----- Recorded data -----

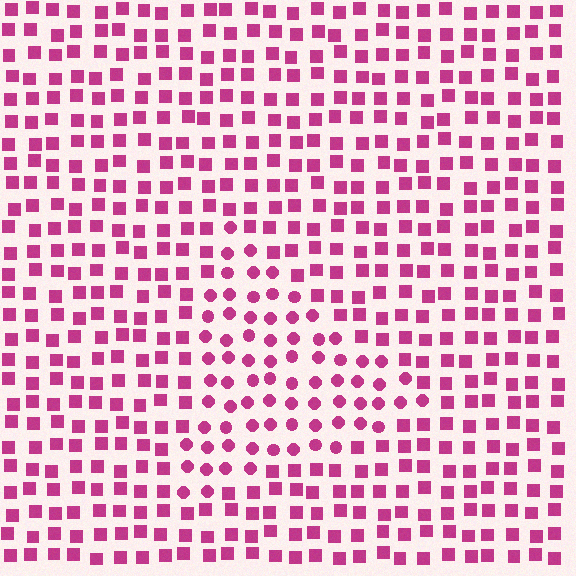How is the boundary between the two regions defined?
The boundary is defined by a change in element shape: circles inside vs. squares outside. All elements share the same color and spacing.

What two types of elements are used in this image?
The image uses circles inside the triangle region and squares outside it.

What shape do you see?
I see a triangle.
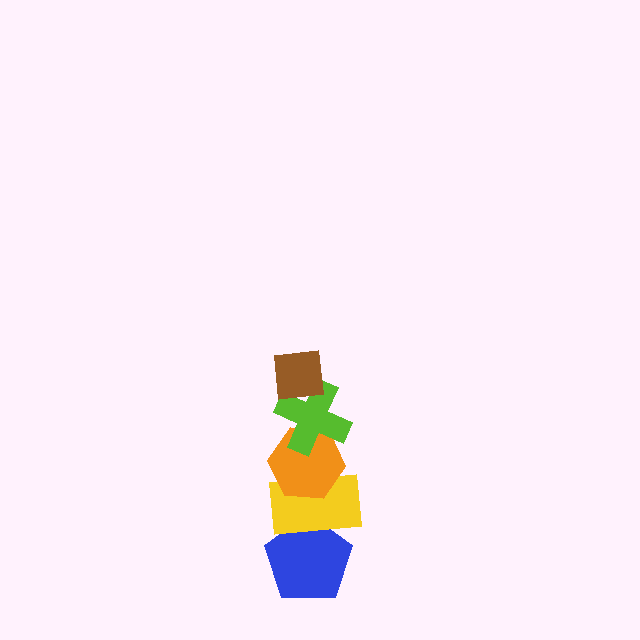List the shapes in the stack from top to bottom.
From top to bottom: the brown square, the lime cross, the orange hexagon, the yellow rectangle, the blue pentagon.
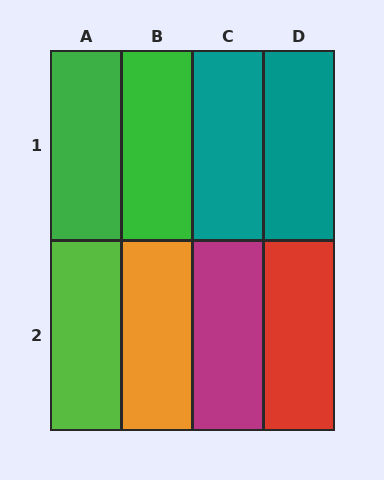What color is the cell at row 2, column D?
Red.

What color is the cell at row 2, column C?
Magenta.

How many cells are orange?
1 cell is orange.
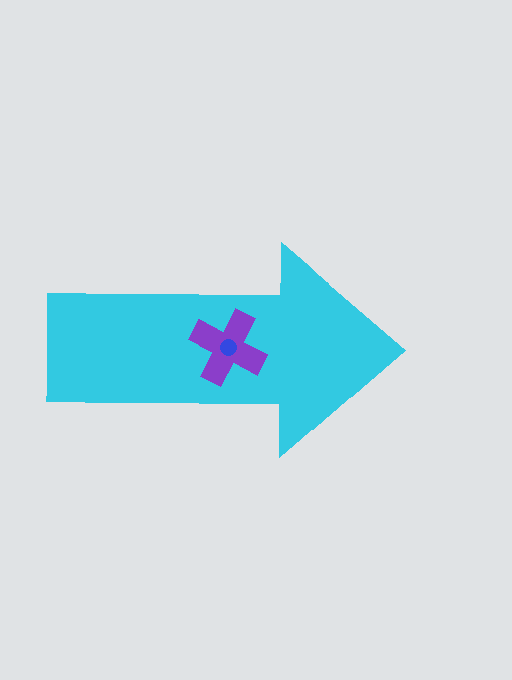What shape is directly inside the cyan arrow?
The purple cross.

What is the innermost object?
The blue circle.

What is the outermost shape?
The cyan arrow.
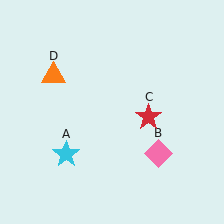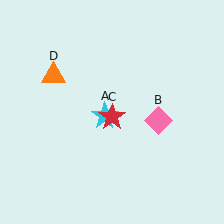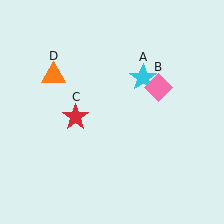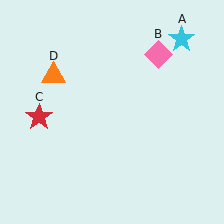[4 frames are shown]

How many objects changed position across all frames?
3 objects changed position: cyan star (object A), pink diamond (object B), red star (object C).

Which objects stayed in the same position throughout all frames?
Orange triangle (object D) remained stationary.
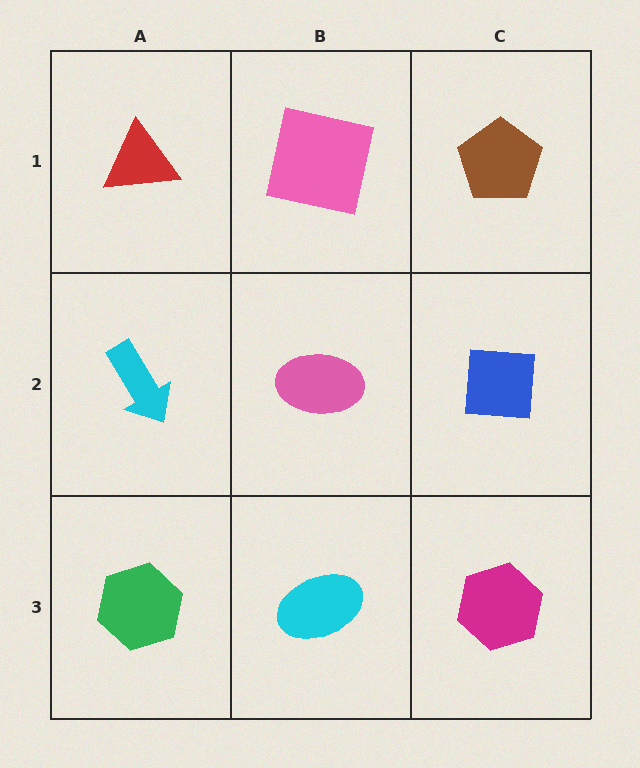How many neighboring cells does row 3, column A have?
2.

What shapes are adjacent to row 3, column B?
A pink ellipse (row 2, column B), a green hexagon (row 3, column A), a magenta hexagon (row 3, column C).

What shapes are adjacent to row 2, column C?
A brown pentagon (row 1, column C), a magenta hexagon (row 3, column C), a pink ellipse (row 2, column B).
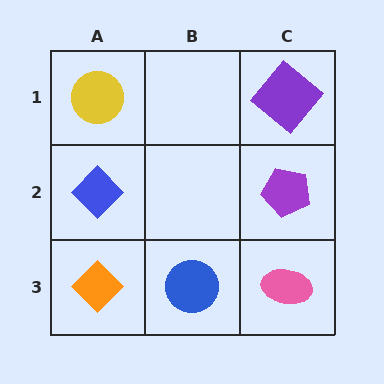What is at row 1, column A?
A yellow circle.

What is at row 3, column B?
A blue circle.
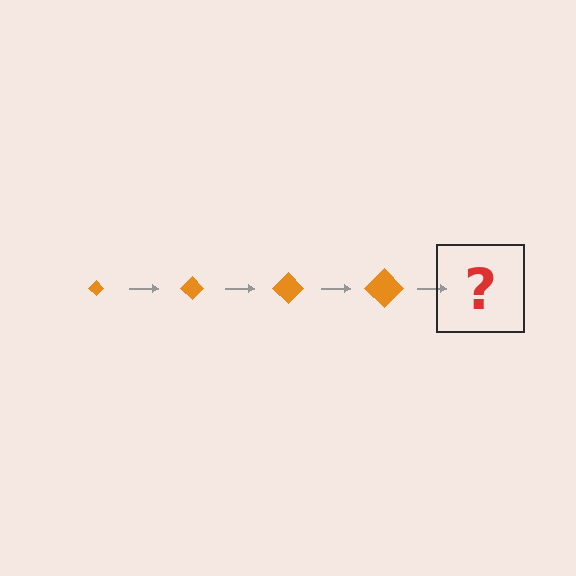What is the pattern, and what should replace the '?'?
The pattern is that the diamond gets progressively larger each step. The '?' should be an orange diamond, larger than the previous one.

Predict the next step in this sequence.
The next step is an orange diamond, larger than the previous one.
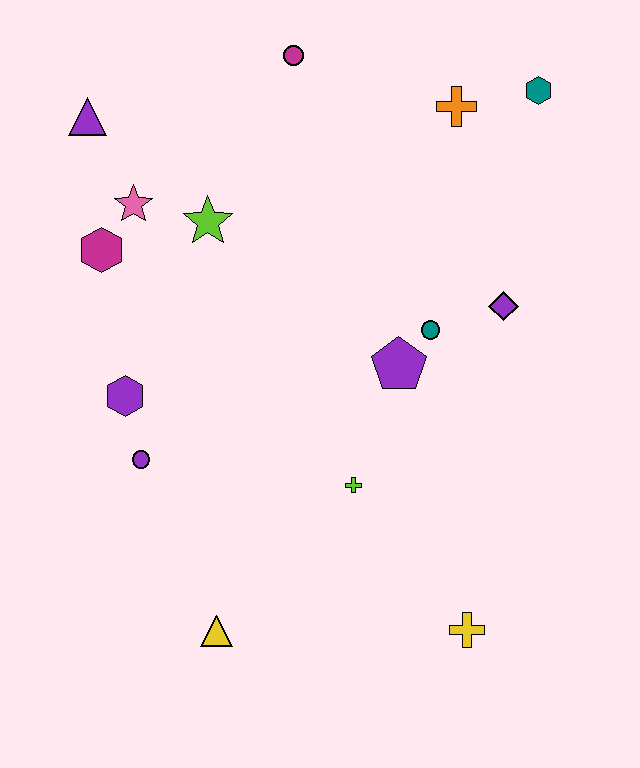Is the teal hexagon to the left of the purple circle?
No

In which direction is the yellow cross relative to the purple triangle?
The yellow cross is below the purple triangle.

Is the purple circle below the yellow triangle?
No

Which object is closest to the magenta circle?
The orange cross is closest to the magenta circle.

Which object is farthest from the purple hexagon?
The teal hexagon is farthest from the purple hexagon.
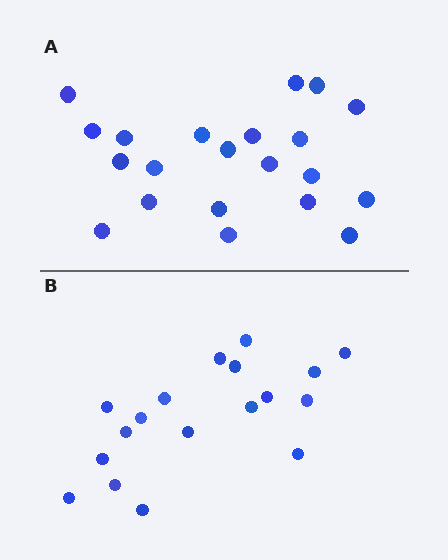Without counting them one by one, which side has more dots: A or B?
Region A (the top region) has more dots.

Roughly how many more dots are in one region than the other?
Region A has just a few more — roughly 2 or 3 more dots than region B.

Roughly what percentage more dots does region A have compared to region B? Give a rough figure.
About 15% more.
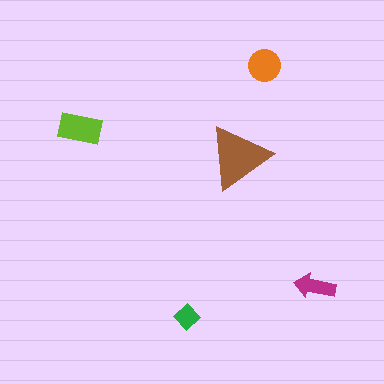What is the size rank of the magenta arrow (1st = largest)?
4th.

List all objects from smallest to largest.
The green diamond, the magenta arrow, the orange circle, the lime rectangle, the brown triangle.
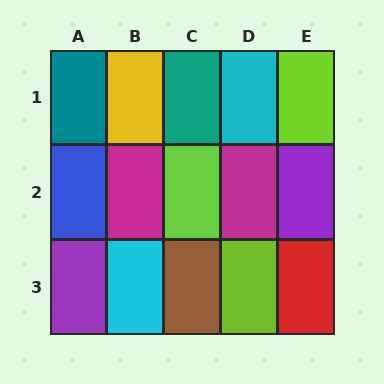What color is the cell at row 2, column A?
Blue.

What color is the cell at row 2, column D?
Magenta.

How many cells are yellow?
1 cell is yellow.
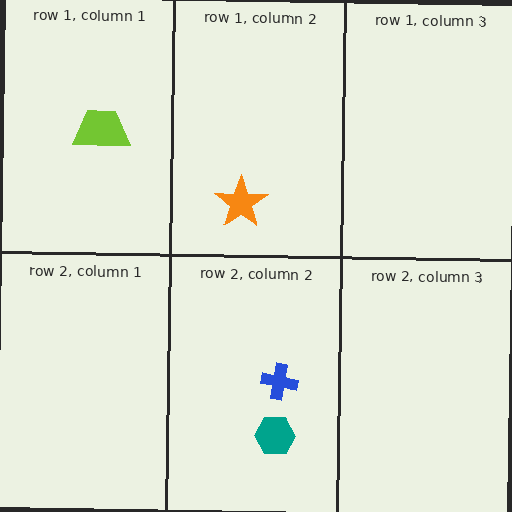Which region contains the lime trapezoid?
The row 1, column 1 region.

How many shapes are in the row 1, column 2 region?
1.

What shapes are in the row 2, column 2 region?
The teal hexagon, the blue cross.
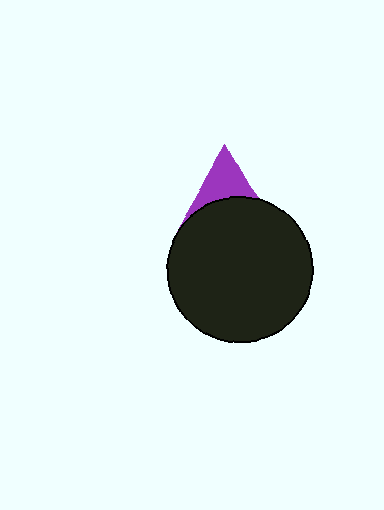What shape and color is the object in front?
The object in front is a black circle.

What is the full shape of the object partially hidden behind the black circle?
The partially hidden object is a purple triangle.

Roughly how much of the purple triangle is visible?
A small part of it is visible (roughly 36%).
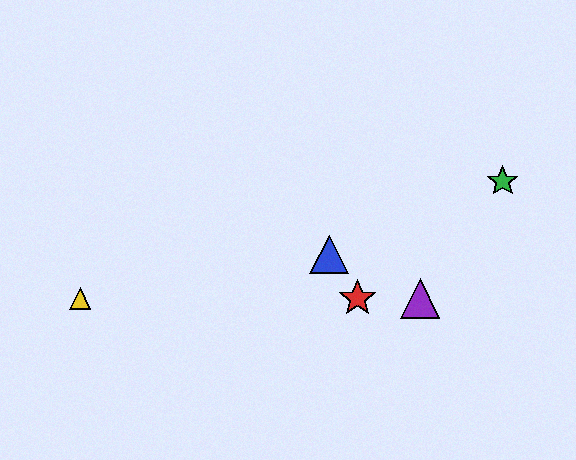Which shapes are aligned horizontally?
The red star, the yellow triangle, the purple triangle are aligned horizontally.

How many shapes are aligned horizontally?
3 shapes (the red star, the yellow triangle, the purple triangle) are aligned horizontally.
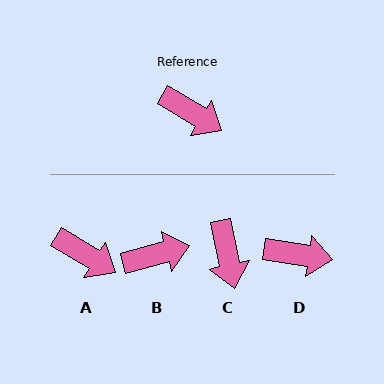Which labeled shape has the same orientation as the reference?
A.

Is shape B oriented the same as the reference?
No, it is off by about 46 degrees.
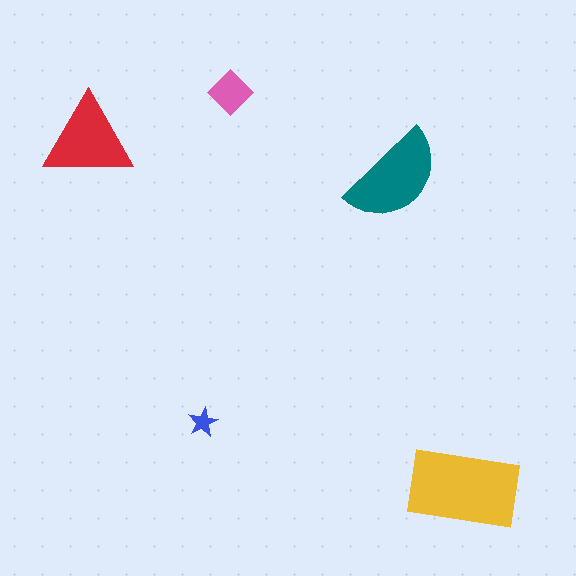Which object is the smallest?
The blue star.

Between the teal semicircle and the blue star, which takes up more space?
The teal semicircle.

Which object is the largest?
The yellow rectangle.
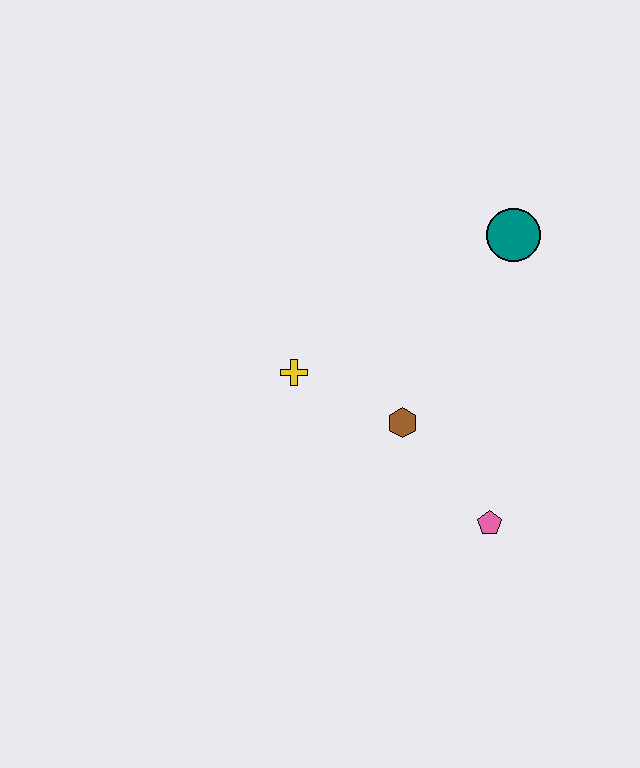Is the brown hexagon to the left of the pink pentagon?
Yes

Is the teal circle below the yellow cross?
No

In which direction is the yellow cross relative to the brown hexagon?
The yellow cross is to the left of the brown hexagon.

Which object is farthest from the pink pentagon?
The teal circle is farthest from the pink pentagon.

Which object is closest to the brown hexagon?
The yellow cross is closest to the brown hexagon.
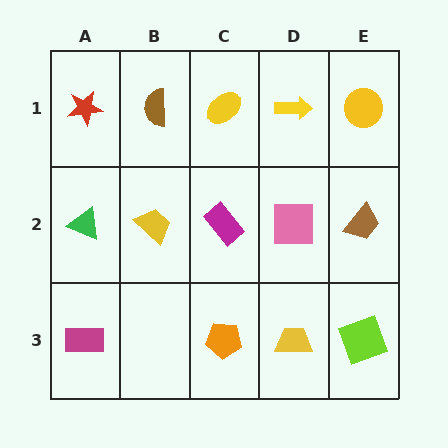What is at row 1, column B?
A brown semicircle.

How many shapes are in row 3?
4 shapes.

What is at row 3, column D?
A yellow trapezoid.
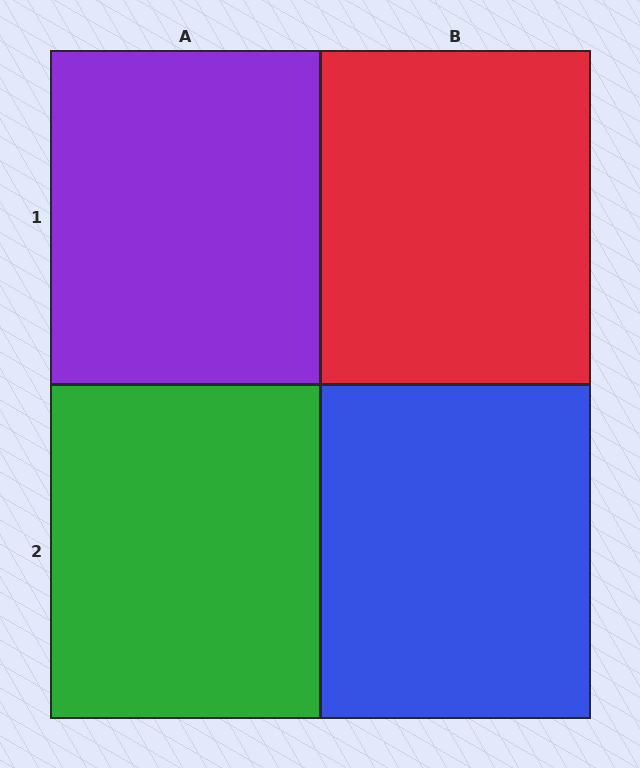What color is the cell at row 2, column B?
Blue.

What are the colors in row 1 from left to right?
Purple, red.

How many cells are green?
1 cell is green.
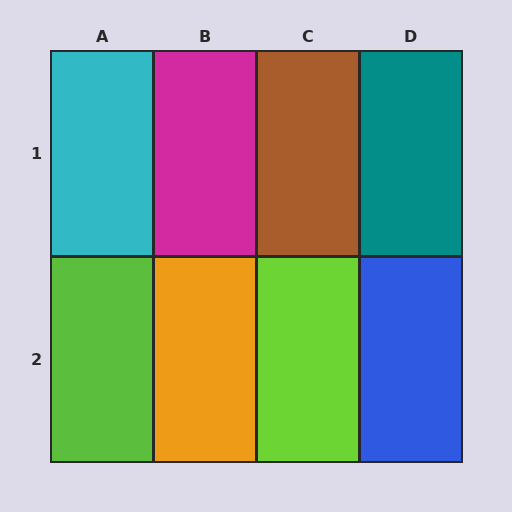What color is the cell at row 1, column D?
Teal.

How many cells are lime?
2 cells are lime.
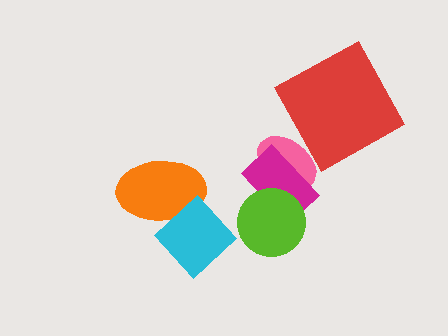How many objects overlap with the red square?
0 objects overlap with the red square.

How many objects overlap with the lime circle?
1 object overlaps with the lime circle.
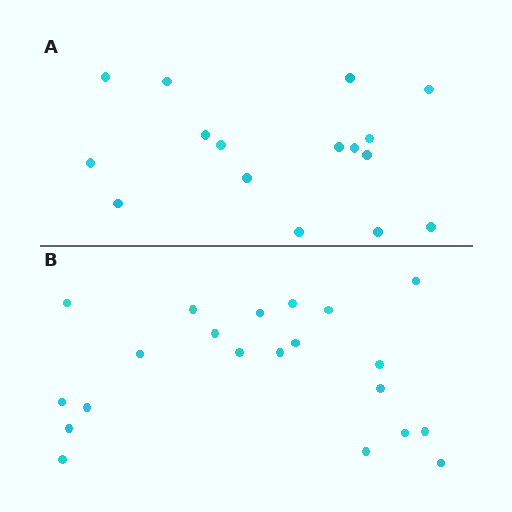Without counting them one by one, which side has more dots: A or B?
Region B (the bottom region) has more dots.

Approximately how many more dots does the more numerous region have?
Region B has about 5 more dots than region A.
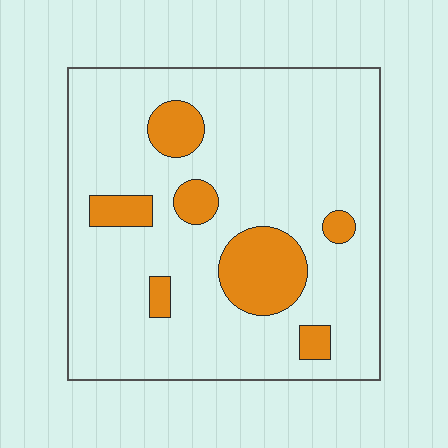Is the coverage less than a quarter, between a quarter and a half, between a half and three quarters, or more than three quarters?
Less than a quarter.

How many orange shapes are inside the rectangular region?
7.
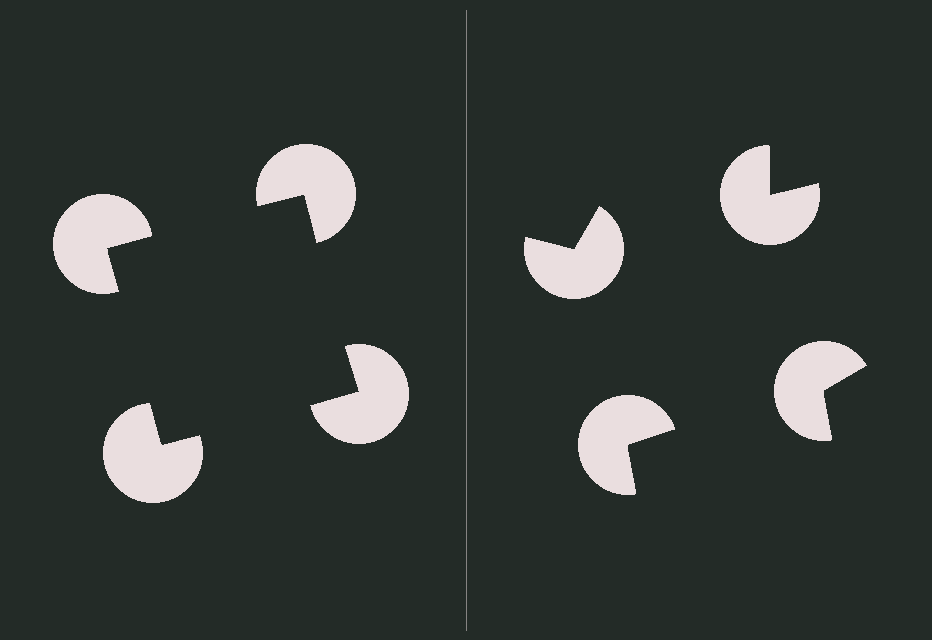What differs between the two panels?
The pac-man discs are positioned identically on both sides; only the wedge orientations differ. On the left they align to a square; on the right they are misaligned.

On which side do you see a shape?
An illusory square appears on the left side. On the right side the wedge cuts are rotated, so no coherent shape forms.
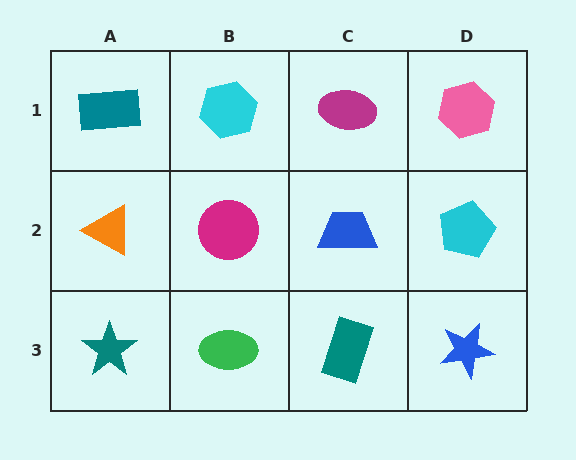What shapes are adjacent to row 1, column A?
An orange triangle (row 2, column A), a cyan hexagon (row 1, column B).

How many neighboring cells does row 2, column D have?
3.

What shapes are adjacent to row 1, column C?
A blue trapezoid (row 2, column C), a cyan hexagon (row 1, column B), a pink hexagon (row 1, column D).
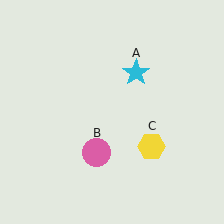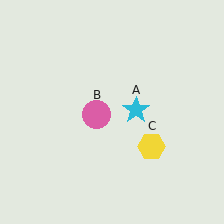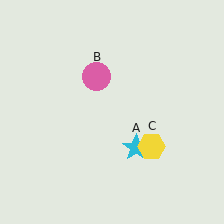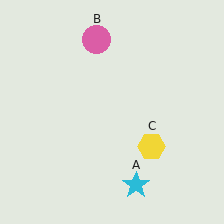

-----

Action item: Set down nothing but the lines from the one containing "What shapes are adjacent to row 1, column A?" to the final line above, both included, with every picture left out.

Solution to the problem:
What shapes are adjacent to row 1, column A?
An orange triangle (row 2, column A), a cyan hexagon (row 1, column B).

How many neighboring cells does row 2, column D have?
3.

What shapes are adjacent to row 1, column C?
A blue trapezoid (row 2, column C), a cyan hexagon (row 1, column B), a pink hexagon (row 1, column D).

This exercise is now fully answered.